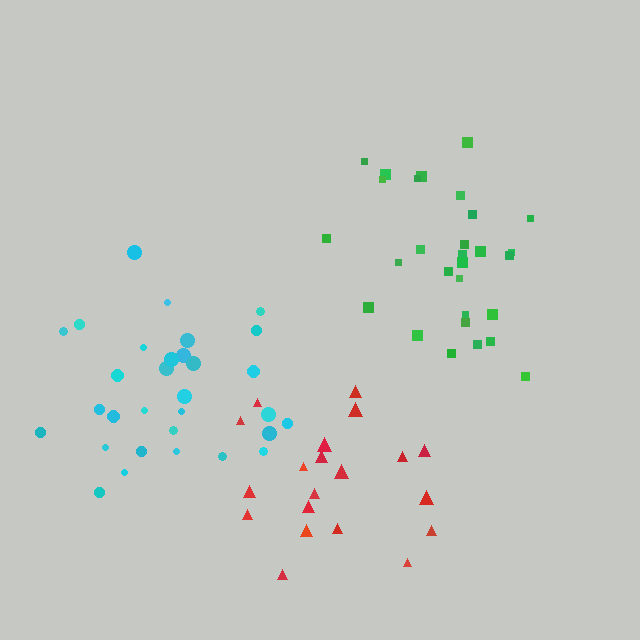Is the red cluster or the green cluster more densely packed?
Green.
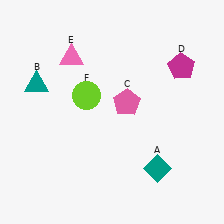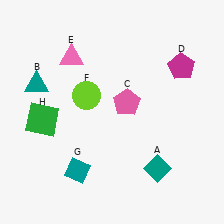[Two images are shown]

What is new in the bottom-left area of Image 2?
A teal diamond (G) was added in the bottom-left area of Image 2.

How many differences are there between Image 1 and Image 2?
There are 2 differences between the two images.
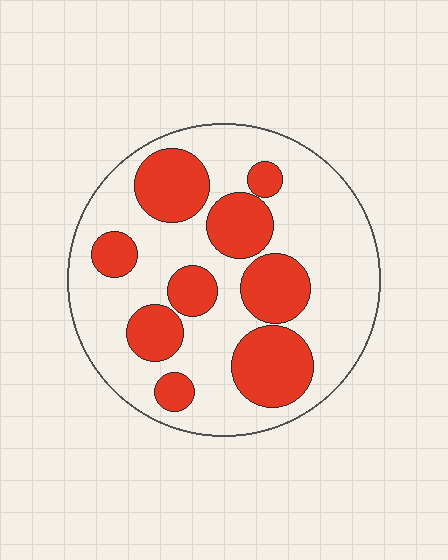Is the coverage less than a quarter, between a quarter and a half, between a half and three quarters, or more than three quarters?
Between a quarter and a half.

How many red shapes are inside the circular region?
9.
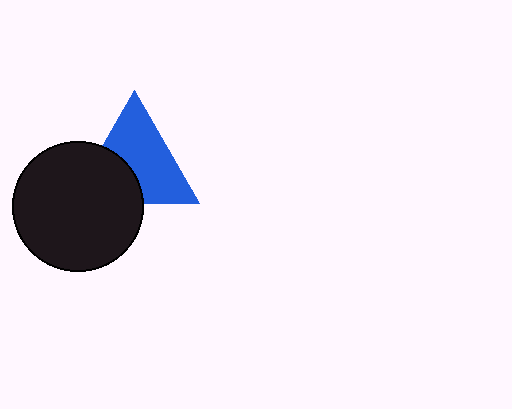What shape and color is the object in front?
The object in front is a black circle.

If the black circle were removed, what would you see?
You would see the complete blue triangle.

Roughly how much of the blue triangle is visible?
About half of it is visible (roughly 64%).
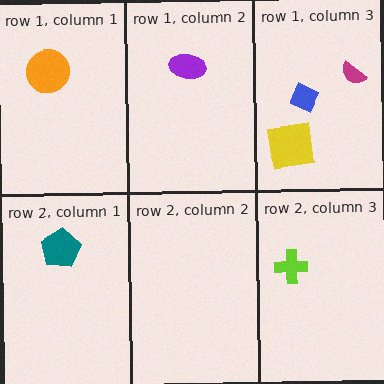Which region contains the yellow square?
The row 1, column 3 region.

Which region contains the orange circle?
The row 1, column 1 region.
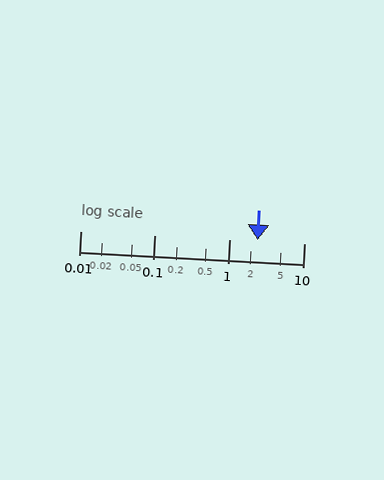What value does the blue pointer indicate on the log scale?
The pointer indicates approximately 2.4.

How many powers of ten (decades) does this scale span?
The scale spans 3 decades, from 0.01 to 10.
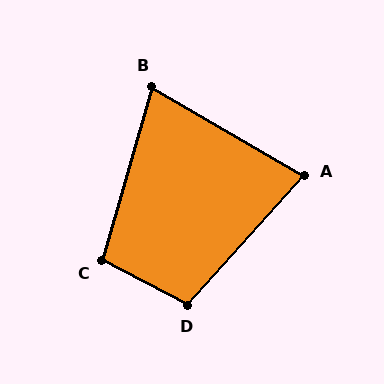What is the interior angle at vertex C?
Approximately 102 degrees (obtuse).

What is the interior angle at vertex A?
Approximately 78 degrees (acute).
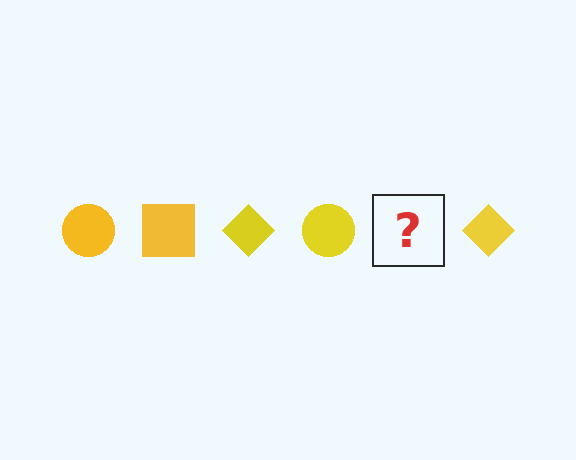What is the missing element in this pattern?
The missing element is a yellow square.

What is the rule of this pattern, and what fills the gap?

* * *

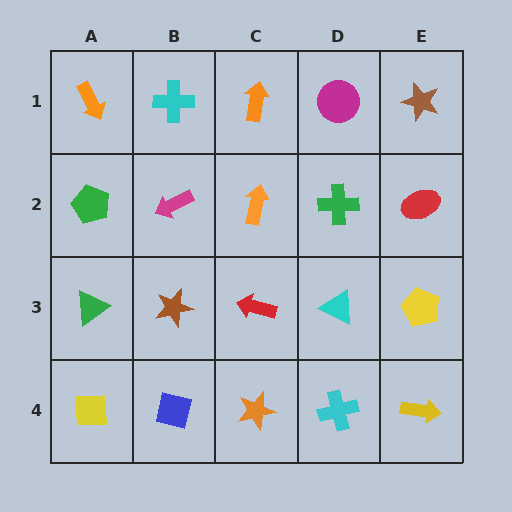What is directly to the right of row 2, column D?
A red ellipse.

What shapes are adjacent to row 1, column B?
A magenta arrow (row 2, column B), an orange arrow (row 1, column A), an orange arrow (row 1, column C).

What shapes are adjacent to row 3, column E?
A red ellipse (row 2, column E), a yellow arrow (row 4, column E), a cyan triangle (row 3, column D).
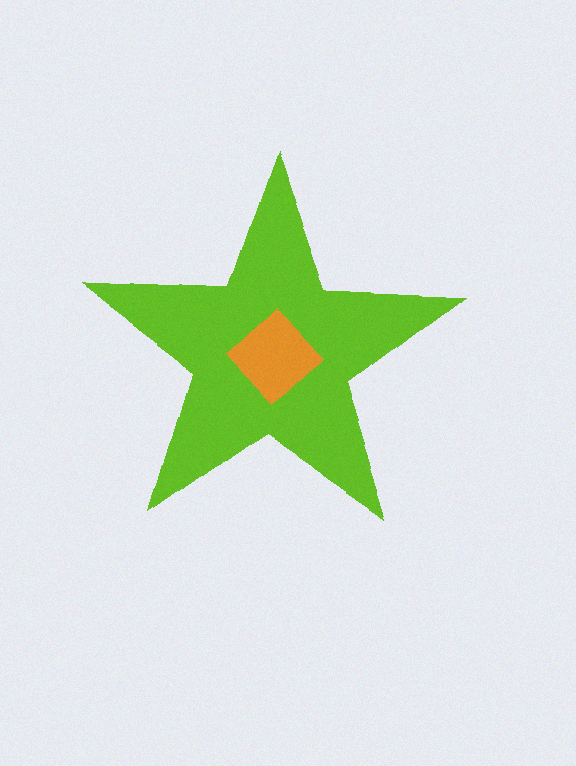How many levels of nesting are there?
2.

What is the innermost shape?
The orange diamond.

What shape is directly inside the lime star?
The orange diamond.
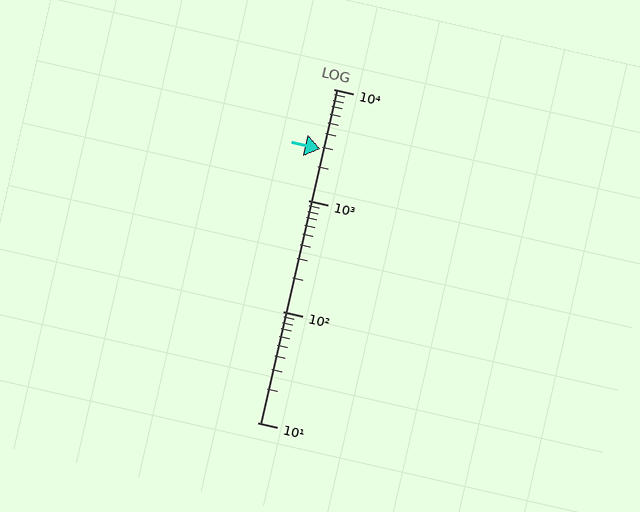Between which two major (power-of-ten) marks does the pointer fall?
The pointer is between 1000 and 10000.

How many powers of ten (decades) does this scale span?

> [WHAT YOU NEED TO DO]:
Print the line above containing "What is the interior angle at vertex C?", the line containing "What is the rule", and everything between them, exactly as written. Pictures stay out.

> [RESULT OF THE TASK]:
What is the interior angle at vertex C?
Approximately 102 degrees (obtuse).

What is the interior angle at vertex A?
Approximately 78 degrees (acute).
What is the missing element in this pattern?
The missing element is a yellow square.

What is the rule of this pattern, and what fills the gap?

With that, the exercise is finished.